* begin Provided records *

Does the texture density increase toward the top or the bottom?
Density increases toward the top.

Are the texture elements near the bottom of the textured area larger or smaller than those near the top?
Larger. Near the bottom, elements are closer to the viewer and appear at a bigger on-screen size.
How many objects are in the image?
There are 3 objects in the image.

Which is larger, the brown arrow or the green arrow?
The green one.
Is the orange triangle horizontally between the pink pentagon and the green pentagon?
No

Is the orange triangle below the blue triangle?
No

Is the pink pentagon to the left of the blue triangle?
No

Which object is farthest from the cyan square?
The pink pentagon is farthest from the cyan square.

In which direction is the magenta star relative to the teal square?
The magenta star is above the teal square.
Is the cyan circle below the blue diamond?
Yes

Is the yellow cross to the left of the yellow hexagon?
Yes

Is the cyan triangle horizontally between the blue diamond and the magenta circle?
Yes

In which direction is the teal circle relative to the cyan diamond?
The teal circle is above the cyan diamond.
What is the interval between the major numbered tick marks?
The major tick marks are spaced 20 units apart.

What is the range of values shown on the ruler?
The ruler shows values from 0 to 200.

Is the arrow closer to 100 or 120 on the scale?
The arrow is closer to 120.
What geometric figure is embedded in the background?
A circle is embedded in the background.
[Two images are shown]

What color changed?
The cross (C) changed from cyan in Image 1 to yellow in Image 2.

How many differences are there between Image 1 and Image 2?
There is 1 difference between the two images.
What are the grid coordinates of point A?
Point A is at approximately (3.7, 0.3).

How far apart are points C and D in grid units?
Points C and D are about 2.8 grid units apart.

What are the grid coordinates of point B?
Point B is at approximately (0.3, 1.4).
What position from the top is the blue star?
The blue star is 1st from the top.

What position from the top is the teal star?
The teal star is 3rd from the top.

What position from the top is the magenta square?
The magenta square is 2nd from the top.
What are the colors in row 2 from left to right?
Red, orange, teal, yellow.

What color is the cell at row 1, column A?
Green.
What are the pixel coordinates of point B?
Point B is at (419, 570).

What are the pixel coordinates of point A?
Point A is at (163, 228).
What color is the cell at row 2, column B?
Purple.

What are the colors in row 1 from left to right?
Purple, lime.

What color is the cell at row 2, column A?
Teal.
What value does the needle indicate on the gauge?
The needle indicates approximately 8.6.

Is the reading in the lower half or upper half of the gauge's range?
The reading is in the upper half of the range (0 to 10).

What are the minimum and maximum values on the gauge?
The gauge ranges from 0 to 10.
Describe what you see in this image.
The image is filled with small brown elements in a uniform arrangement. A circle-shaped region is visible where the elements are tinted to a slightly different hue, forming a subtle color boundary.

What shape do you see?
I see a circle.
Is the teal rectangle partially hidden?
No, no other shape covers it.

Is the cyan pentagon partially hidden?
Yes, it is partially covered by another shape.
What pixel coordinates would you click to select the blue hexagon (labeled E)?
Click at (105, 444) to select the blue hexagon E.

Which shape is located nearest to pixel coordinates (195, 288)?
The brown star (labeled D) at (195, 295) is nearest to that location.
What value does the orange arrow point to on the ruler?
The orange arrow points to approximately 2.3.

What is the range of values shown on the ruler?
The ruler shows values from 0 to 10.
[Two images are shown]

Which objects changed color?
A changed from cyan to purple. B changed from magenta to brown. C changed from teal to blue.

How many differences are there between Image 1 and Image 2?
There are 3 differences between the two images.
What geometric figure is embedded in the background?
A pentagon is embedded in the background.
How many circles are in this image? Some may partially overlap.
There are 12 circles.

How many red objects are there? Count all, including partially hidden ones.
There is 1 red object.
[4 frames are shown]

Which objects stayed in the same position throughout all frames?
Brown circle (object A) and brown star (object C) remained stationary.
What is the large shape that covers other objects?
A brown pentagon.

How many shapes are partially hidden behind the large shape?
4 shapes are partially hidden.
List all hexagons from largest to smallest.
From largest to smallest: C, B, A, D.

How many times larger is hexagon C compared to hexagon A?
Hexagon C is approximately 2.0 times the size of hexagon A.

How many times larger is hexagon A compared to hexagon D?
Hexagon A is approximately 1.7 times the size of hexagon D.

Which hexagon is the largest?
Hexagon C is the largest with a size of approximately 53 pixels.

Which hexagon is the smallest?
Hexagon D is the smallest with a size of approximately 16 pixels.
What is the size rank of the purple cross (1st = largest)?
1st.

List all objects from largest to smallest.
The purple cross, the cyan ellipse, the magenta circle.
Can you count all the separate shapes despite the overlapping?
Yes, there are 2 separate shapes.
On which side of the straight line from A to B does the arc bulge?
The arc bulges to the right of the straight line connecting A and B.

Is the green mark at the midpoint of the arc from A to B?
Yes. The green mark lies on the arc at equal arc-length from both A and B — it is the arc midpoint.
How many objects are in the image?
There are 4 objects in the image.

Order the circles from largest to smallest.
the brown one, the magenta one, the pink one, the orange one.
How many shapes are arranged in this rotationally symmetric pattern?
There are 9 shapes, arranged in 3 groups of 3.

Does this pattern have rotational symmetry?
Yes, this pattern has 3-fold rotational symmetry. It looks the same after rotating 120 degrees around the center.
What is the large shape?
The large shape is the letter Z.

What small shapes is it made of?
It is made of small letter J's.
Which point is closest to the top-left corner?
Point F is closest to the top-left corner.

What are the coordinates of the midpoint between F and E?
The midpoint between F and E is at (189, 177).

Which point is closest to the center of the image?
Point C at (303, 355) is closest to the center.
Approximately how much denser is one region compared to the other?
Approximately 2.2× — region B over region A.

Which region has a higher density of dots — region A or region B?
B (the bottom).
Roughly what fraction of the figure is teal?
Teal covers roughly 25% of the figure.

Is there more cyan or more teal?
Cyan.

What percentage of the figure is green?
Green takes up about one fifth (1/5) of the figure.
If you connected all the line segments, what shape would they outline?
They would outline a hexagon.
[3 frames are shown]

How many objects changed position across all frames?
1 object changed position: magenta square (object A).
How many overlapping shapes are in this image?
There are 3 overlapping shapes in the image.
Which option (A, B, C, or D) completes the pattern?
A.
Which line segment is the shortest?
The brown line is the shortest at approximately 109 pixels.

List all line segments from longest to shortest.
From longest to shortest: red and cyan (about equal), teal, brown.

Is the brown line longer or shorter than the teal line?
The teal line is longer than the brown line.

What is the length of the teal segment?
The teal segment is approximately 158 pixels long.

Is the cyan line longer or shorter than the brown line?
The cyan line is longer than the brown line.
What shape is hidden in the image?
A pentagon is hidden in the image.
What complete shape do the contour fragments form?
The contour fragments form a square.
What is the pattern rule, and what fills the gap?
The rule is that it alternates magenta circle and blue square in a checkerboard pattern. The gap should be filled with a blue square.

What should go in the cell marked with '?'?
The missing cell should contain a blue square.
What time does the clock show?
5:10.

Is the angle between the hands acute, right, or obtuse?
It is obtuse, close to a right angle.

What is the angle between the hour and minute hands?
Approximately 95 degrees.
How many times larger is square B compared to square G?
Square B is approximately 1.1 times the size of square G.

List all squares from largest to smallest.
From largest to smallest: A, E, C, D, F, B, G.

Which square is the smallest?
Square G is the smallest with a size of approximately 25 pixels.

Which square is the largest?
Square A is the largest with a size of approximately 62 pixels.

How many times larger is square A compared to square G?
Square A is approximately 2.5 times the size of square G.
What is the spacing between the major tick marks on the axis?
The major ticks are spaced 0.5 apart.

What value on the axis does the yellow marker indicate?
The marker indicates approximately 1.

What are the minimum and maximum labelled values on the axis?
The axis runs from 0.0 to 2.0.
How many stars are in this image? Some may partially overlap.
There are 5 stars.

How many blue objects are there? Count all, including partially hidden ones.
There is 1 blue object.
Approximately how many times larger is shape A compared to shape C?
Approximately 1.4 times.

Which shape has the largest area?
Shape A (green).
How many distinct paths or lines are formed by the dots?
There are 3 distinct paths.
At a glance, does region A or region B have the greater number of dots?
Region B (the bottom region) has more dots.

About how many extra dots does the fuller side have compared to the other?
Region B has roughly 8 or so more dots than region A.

* end Provided records *

> **Do this**
Give again only the lines that run from the line with "Order the circles from largest to smallest." to the line with "[3 frames are shown]". Include both of those lines exactly as written.

> **Result**
Order the circles from largest to smallest.
the brown one, the magenta one, the pink one, the orange one.
How many shapes are arranged in this rotationally symmetric pattern?
There are 9 shapes, arranged in 3 groups of 3.

Does this pattern have rotational symmetry?
Yes, this pattern has 3-fold rotational symmetry. It looks the same after rotating 120 degrees around the center.
What is the large shape?
The large shape is the letter Z.

What small shapes is it made of?
It is made of small letter J's.
Which point is closest to the top-left corner?
Point F is closest to the top-left corner.

What are the coordinates of the midpoint between F and E?
The midpoint between F and E is at (189, 177).

Which point is closest to the center of the image?
Point C at (303, 355) is closest to the center.
Approximately how much denser is one region compared to the other?
Approximately 2.2× — region B over region A.

Which region has a higher density of dots — region A or region B?
B (the bottom).
Roughly what fraction of the figure is teal?
Teal covers roughly 25% of the figure.

Is there more cyan or more teal?
Cyan.

What percentage of the figure is green?
Green takes up about one fifth (1/5) of the figure.
If you connected all the line segments, what shape would they outline?
They would outline a hexagon.
[3 frames are shown]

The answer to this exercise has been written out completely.